__THE EXERCISE__
Write the material out again in full, word for word. Do not include the pictures.

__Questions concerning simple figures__
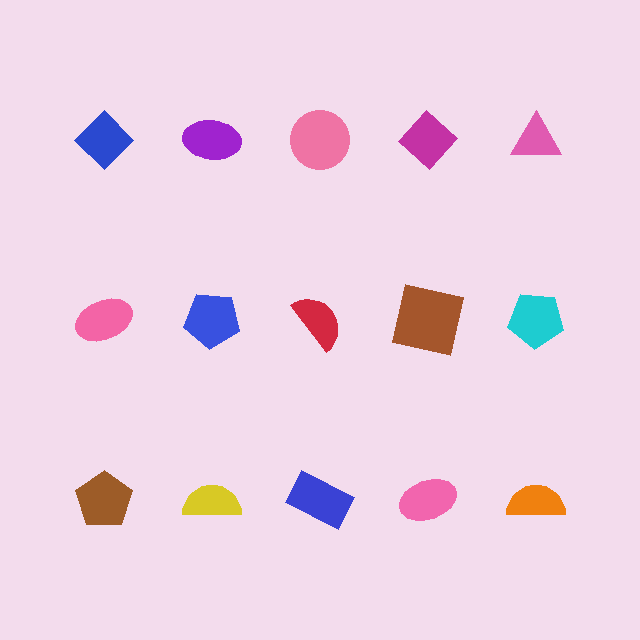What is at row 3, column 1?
A brown pentagon.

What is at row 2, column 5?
A cyan pentagon.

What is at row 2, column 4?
A brown square.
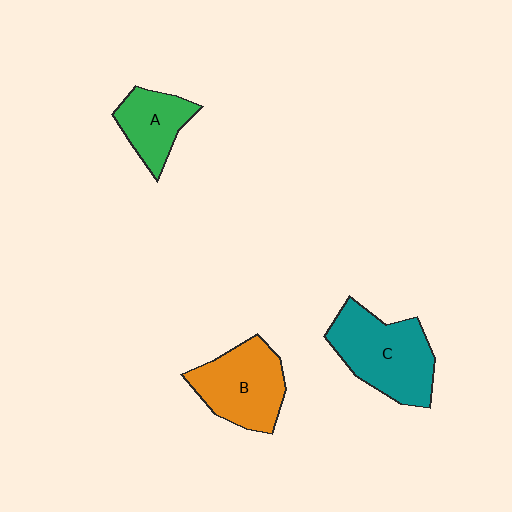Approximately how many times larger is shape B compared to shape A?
Approximately 1.5 times.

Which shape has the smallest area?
Shape A (green).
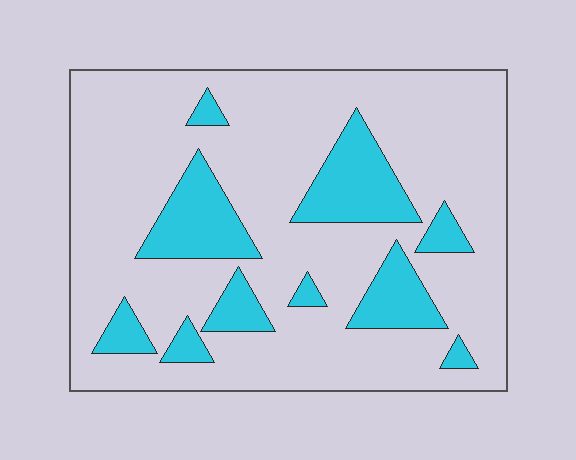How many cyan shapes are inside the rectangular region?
10.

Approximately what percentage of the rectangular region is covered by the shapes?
Approximately 20%.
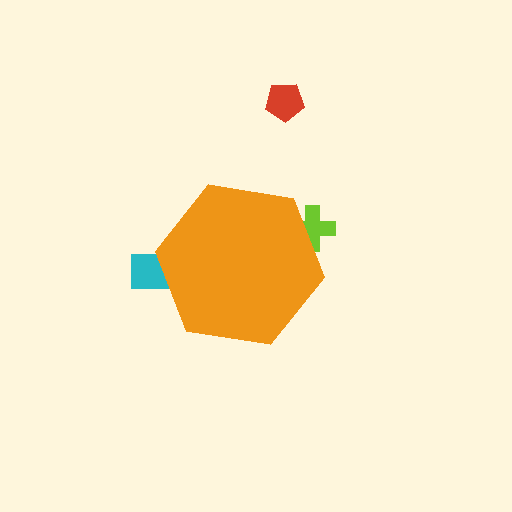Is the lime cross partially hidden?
Yes, the lime cross is partially hidden behind the orange hexagon.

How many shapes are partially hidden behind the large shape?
2 shapes are partially hidden.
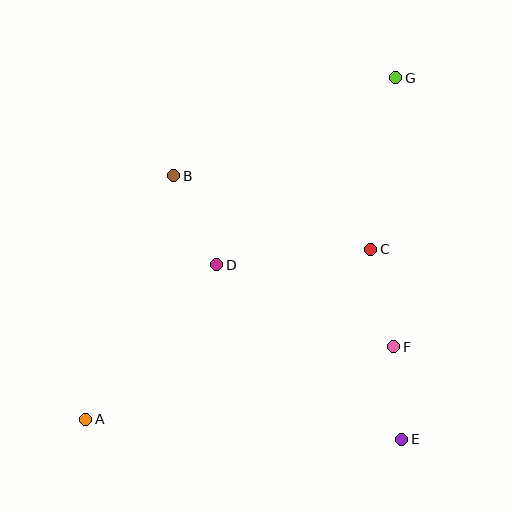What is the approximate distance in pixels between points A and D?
The distance between A and D is approximately 203 pixels.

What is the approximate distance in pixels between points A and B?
The distance between A and B is approximately 259 pixels.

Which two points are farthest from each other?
Points A and G are farthest from each other.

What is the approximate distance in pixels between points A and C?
The distance between A and C is approximately 332 pixels.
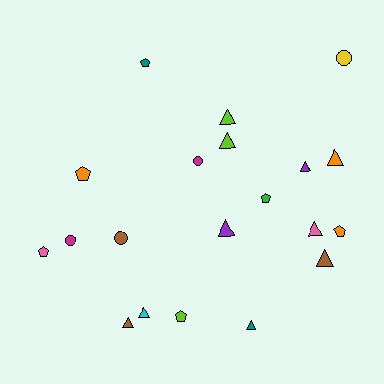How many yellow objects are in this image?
There is 1 yellow object.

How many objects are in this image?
There are 20 objects.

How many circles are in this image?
There are 4 circles.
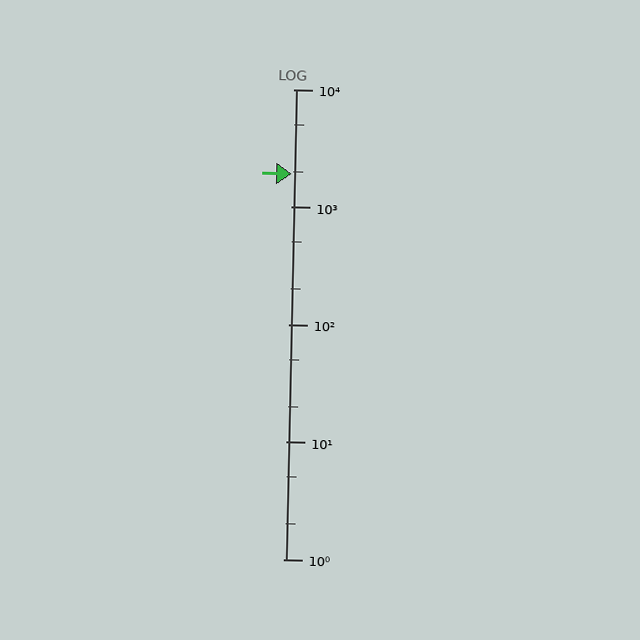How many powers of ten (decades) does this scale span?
The scale spans 4 decades, from 1 to 10000.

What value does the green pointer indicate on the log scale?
The pointer indicates approximately 1900.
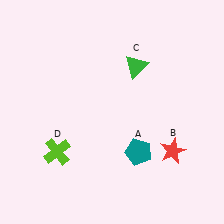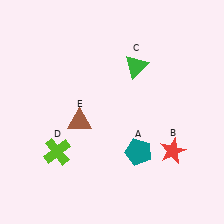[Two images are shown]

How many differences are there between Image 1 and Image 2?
There is 1 difference between the two images.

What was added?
A brown triangle (E) was added in Image 2.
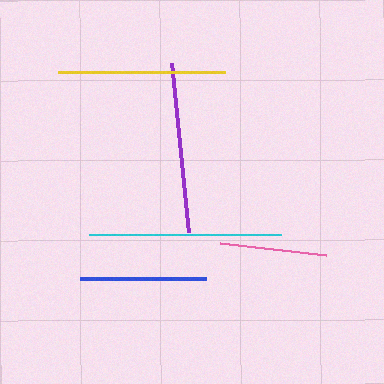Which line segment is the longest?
The cyan line is the longest at approximately 191 pixels.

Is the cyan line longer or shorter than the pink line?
The cyan line is longer than the pink line.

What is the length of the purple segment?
The purple segment is approximately 170 pixels long.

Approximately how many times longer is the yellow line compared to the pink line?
The yellow line is approximately 1.6 times the length of the pink line.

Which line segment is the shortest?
The pink line is the shortest at approximately 107 pixels.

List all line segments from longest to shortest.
From longest to shortest: cyan, purple and yellow (about equal), blue, pink.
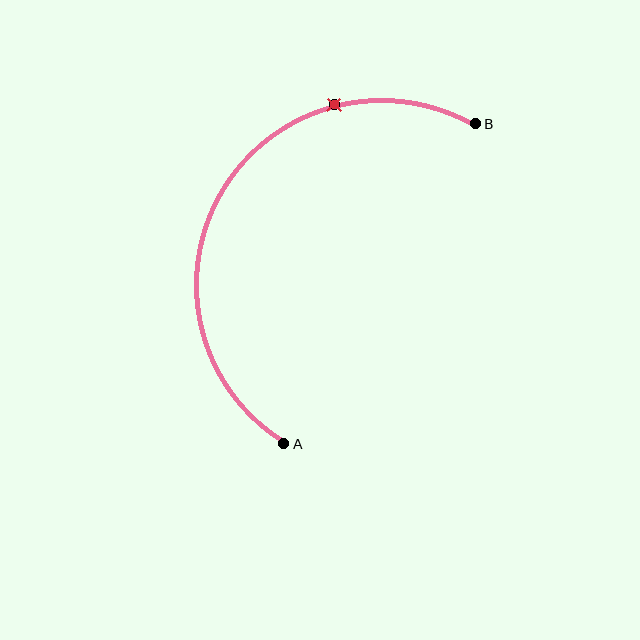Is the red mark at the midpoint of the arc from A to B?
No. The red mark lies on the arc but is closer to endpoint B. The arc midpoint would be at the point on the curve equidistant along the arc from both A and B.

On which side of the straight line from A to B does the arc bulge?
The arc bulges to the left of the straight line connecting A and B.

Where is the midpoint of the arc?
The arc midpoint is the point on the curve farthest from the straight line joining A and B. It sits to the left of that line.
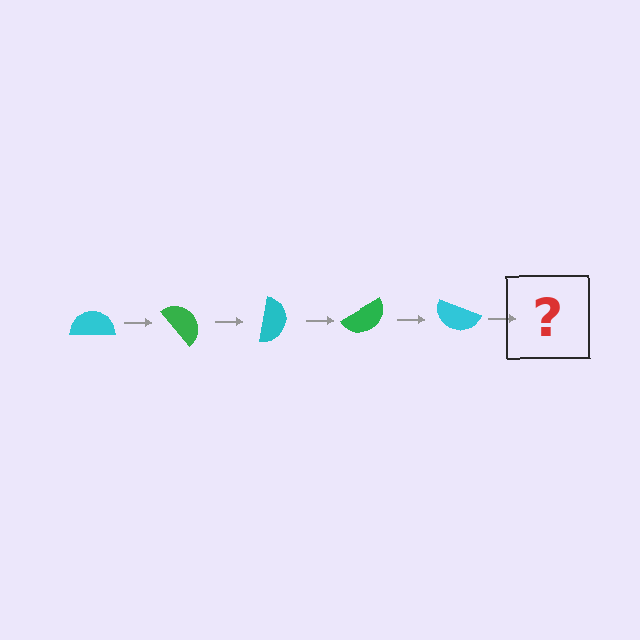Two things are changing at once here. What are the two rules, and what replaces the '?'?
The two rules are that it rotates 50 degrees clockwise each step and the color cycles through cyan and green. The '?' should be a green semicircle, rotated 250 degrees clockwise from the start.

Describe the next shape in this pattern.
It should be a green semicircle, rotated 250 degrees clockwise from the start.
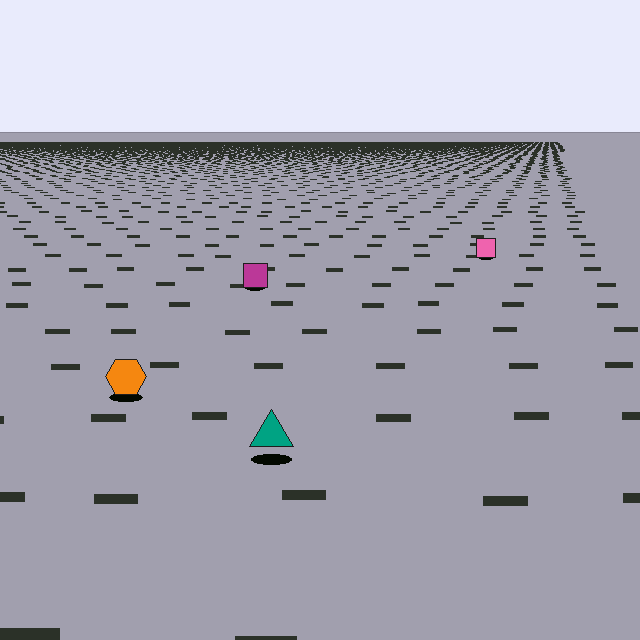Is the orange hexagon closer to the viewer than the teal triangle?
No. The teal triangle is closer — you can tell from the texture gradient: the ground texture is coarser near it.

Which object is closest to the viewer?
The teal triangle is closest. The texture marks near it are larger and more spread out.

__FULL OUTPUT__
What is at row 3, column 1?
A brown pentagon.

What is at row 2, column 5?
A cyan pentagon.

What is at row 2, column 4?
A brown square.
Approximately how many times larger is shape B compared to shape A?
Approximately 1.5 times.

Which shape has the smallest area?
Shape A (green).
How many cyan shapes are inside the rectangular region?
10.

Approximately what percentage of the rectangular region is covered by the shapes?
Approximately 20%.
Is the lime cross partially hidden?
Yes, the lime cross is partially hidden behind the orange hexagon.

How many shapes are partially hidden behind the large shape?
2 shapes are partially hidden.
What is the approximate distance in pixels between points A and D?
The distance between A and D is approximately 203 pixels.

What is the approximate distance in pixels between points A and B?
The distance between A and B is approximately 259 pixels.

Which two points are farthest from each other?
Points A and G are farthest from each other.

What is the approximate distance in pixels between points A and C?
The distance between A and C is approximately 332 pixels.
How many yellow objects are in this image?
There is 1 yellow object.

How many objects are in this image?
There are 20 objects.

How many circles are in this image?
There are 4 circles.
How many powers of ten (decades) does this scale span?
The scale spans 4 decades, from 1 to 10000.

What value does the green pointer indicate on the log scale?
The pointer indicates approximately 1900.
[Two images are shown]

How many differences are there between Image 1 and Image 2?
There is 1 difference between the two images.

What was added?
A brown triangle (E) was added in Image 2.
Which line segment is the longest?
The cyan line is the longest at approximately 191 pixels.

Is the cyan line longer or shorter than the pink line?
The cyan line is longer than the pink line.

What is the length of the purple segment?
The purple segment is approximately 170 pixels long.

Approximately how many times longer is the yellow line compared to the pink line?
The yellow line is approximately 1.6 times the length of the pink line.

Which line segment is the shortest?
The pink line is the shortest at approximately 107 pixels.

List all line segments from longest to shortest.
From longest to shortest: cyan, purple and yellow (about equal), blue, pink.
Is the red mark at the midpoint of the arc from A to B?
No. The red mark lies on the arc but is closer to endpoint B. The arc midpoint would be at the point on the curve equidistant along the arc from both A and B.

On which side of the straight line from A to B does the arc bulge?
The arc bulges to the left of the straight line connecting A and B.

Where is the midpoint of the arc?
The arc midpoint is the point on the curve farthest from the straight line joining A and B. It sits to the left of that line.
Two things are changing at once here. What are the two rules, and what replaces the '?'?
The two rules are that it rotates 50 degrees clockwise each step and the color cycles through cyan and green. The '?' should be a green semicircle, rotated 250 degrees clockwise from the start.

Describe the next shape in this pattern.
It should be a green semicircle, rotated 250 degrees clockwise from the start.
Is the orange hexagon closer to the viewer than the teal triangle?
No. The teal triangle is closer — you can tell from the texture gradient: the ground texture is coarser near it.

Which object is closest to the viewer?
The teal triangle is closest. The texture marks near it are larger and more spread out.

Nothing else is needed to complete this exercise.